**SUPPLIED RECORDS**
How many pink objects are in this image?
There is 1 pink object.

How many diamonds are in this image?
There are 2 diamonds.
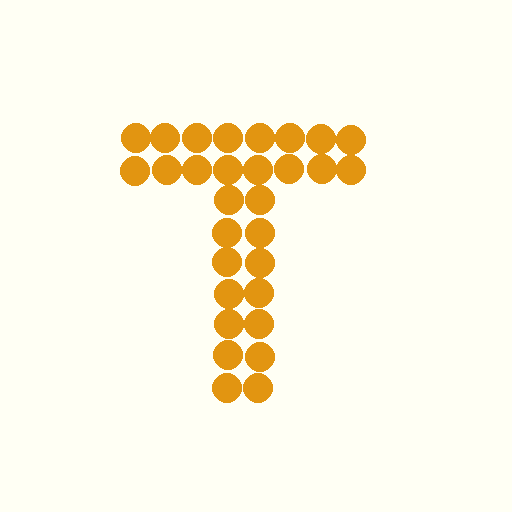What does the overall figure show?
The overall figure shows the letter T.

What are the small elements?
The small elements are circles.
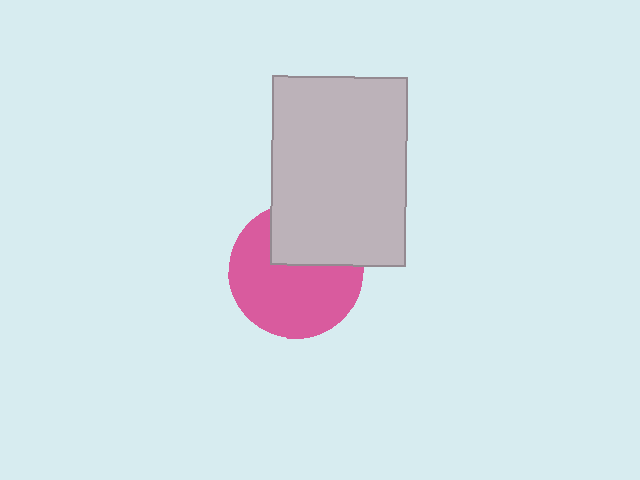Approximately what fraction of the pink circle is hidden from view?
Roughly 33% of the pink circle is hidden behind the light gray rectangle.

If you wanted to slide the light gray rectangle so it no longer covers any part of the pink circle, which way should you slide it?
Slide it up — that is the most direct way to separate the two shapes.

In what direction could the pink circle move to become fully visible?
The pink circle could move down. That would shift it out from behind the light gray rectangle entirely.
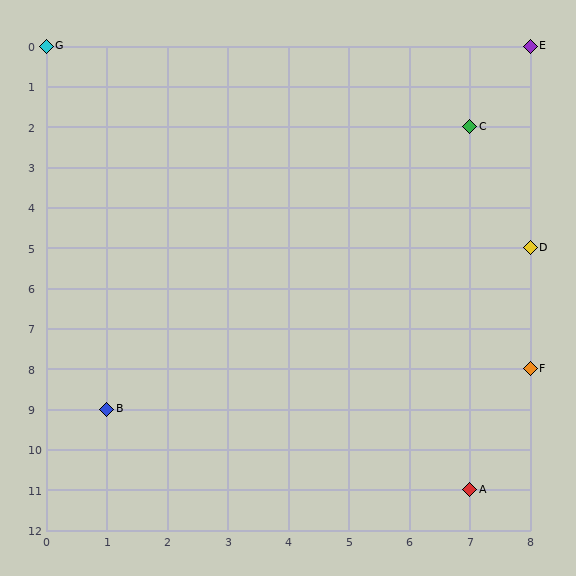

**EXERCISE AIM**
Pictures are to be left out; all else in the entries above is to be quoted exactly.

**WORKED SOLUTION**
How many pink objects are in this image?
There is 1 pink object.

How many diamonds are in this image?
There are 2 diamonds.
What does the overall figure show?
The overall figure shows the letter T.

What are the small elements?
The small elements are circles.
Approximately what fraction of the pink circle is hidden from view?
Roughly 33% of the pink circle is hidden behind the light gray rectangle.

If you wanted to slide the light gray rectangle so it no longer covers any part of the pink circle, which way should you slide it?
Slide it up — that is the most direct way to separate the two shapes.

In what direction could the pink circle move to become fully visible?
The pink circle could move down. That would shift it out from behind the light gray rectangle entirely.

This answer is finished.